▶ **Exercise details**:
Quote precisely the run of lines opening with the line containing "Is the orange diamond below the brown cross?" and closing with the line containing "[3 frames are shown]", and nothing else.

▶ **Provided data**:

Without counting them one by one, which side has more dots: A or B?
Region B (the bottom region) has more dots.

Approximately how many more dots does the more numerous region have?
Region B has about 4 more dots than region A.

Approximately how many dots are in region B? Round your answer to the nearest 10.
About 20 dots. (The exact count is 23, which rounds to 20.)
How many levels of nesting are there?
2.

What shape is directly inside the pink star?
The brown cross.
==
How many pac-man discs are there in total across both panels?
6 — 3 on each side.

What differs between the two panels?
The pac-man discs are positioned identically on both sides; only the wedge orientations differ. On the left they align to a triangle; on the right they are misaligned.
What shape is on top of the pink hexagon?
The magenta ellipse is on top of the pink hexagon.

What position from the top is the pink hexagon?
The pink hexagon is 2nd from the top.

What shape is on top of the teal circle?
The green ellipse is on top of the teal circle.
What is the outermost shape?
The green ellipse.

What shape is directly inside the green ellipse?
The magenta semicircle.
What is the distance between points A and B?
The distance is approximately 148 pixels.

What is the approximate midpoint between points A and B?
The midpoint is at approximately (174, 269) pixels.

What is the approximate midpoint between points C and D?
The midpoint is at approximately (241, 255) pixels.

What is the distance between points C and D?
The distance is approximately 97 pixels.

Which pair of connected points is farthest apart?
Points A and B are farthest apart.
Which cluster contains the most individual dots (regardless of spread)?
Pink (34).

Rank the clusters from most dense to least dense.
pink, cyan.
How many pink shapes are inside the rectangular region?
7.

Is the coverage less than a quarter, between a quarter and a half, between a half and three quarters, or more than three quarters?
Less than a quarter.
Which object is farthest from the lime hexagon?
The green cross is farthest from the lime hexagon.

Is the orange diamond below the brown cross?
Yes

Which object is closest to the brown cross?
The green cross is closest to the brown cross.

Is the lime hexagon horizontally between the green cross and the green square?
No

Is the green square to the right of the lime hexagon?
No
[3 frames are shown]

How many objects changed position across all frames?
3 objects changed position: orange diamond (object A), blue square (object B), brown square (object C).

▶ **Result below**:
Is the orange diamond below the brown cross?
Yes

Which object is closest to the brown cross?
The green cross is closest to the brown cross.

Is the lime hexagon horizontally between the green cross and the green square?
No

Is the green square to the right of the lime hexagon?
No
[3 frames are shown]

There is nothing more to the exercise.